-- Items listed in a dataset --
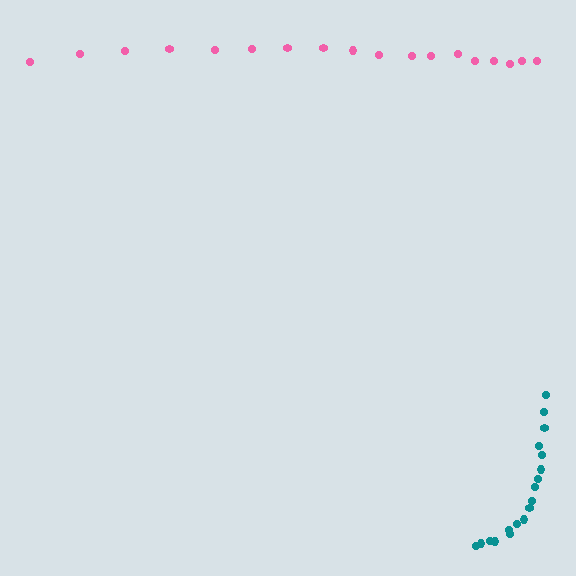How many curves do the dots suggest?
There are 2 distinct paths.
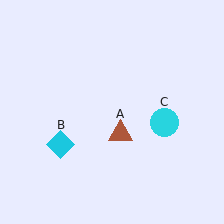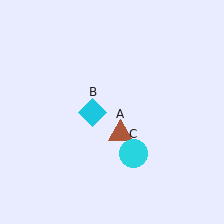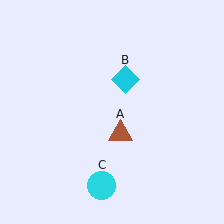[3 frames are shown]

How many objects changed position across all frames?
2 objects changed position: cyan diamond (object B), cyan circle (object C).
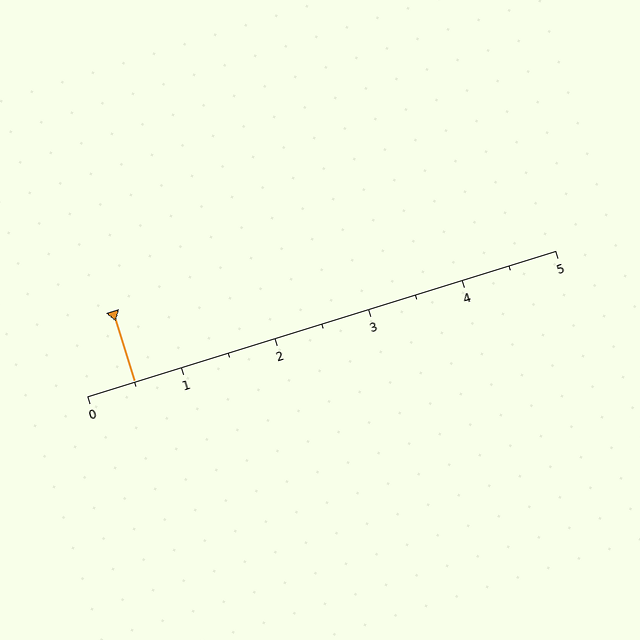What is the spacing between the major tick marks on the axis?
The major ticks are spaced 1 apart.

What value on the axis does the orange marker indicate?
The marker indicates approximately 0.5.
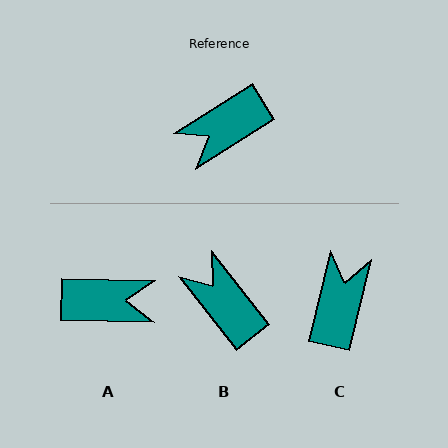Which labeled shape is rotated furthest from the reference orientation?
A, about 147 degrees away.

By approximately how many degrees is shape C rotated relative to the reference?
Approximately 135 degrees clockwise.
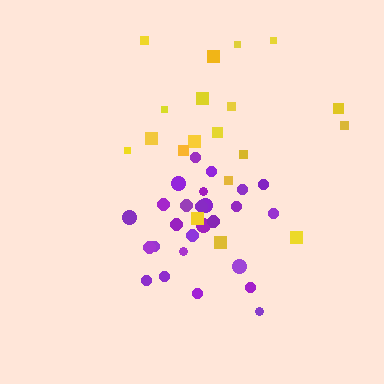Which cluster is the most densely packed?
Purple.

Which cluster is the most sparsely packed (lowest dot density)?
Yellow.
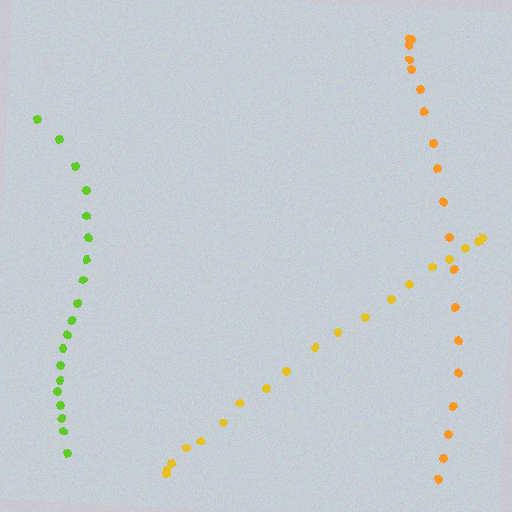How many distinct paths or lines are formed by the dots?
There are 3 distinct paths.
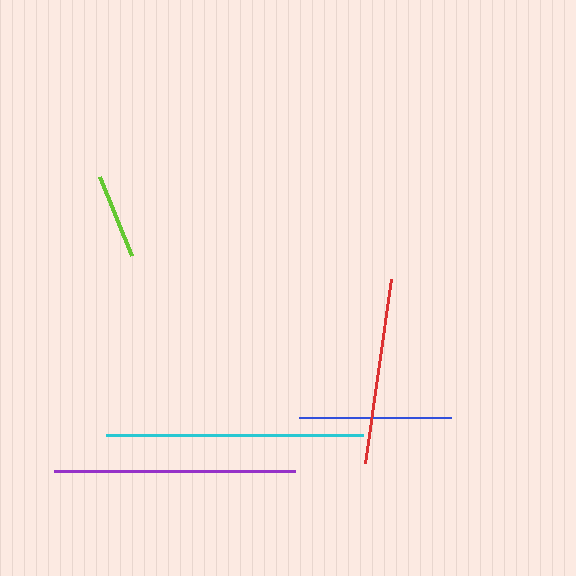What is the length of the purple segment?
The purple segment is approximately 241 pixels long.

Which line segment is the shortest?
The lime line is the shortest at approximately 85 pixels.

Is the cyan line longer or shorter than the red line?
The cyan line is longer than the red line.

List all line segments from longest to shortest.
From longest to shortest: cyan and purple (about equal), red, blue, lime.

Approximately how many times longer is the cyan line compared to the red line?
The cyan line is approximately 1.4 times the length of the red line.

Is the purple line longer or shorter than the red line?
The purple line is longer than the red line.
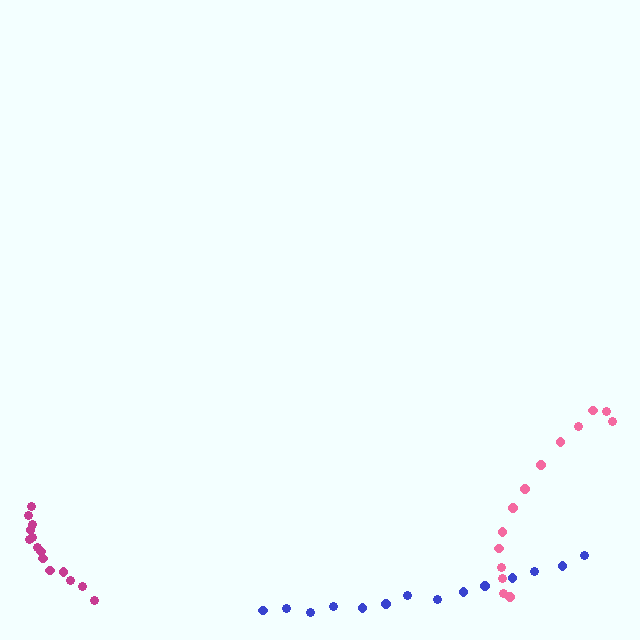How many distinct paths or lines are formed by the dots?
There are 3 distinct paths.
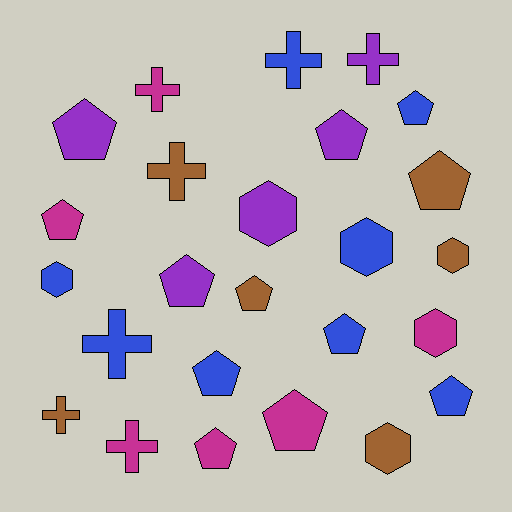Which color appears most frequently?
Blue, with 8 objects.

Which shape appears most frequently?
Pentagon, with 12 objects.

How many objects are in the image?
There are 25 objects.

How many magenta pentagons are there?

-- Short exercise --
Reproduce each line exactly as it appears, omitting the pictures.

-- Solution to this exercise --
How many curves do the dots suggest?
There are 2 distinct paths.
[3 frames are shown]

How many objects changed position across all frames?
2 objects changed position: cyan diamond (object B), cyan circle (object C).
What is the spacing between the major tick marks on the axis?
The major ticks are spaced 1 apart.

What value on the axis does the orange marker indicate?
The marker indicates approximately 0.5.
Which labeled shape is rotated furthest from the reference orientation?
A, about 147 degrees away.

By approximately how many degrees is shape C rotated relative to the reference?
Approximately 135 degrees clockwise.
Which cluster is the most densely packed?
Purple.

Which cluster is the most sparsely packed (lowest dot density)?
Yellow.
How many distinct paths or lines are formed by the dots?
There are 3 distinct paths.
What is the length of the purple segment?
The purple segment is approximately 241 pixels long.

Which line segment is the shortest?
The lime line is the shortest at approximately 85 pixels.

Is the cyan line longer or shorter than the red line?
The cyan line is longer than the red line.

List all line segments from longest to shortest.
From longest to shortest: cyan and purple (about equal), red, blue, lime.

Approximately how many times longer is the cyan line compared to the red line?
The cyan line is approximately 1.4 times the length of the red line.

Is the purple line longer or shorter than the red line?
The purple line is longer than the red line.
How many distinct paths or lines are formed by the dots?
There are 3 distinct paths.
Which color appears most frequently?
Blue, with 8 objects.

Which shape appears most frequently?
Pentagon, with 12 objects.

How many objects are in the image?
There are 25 objects.

How many magenta pentagons are there?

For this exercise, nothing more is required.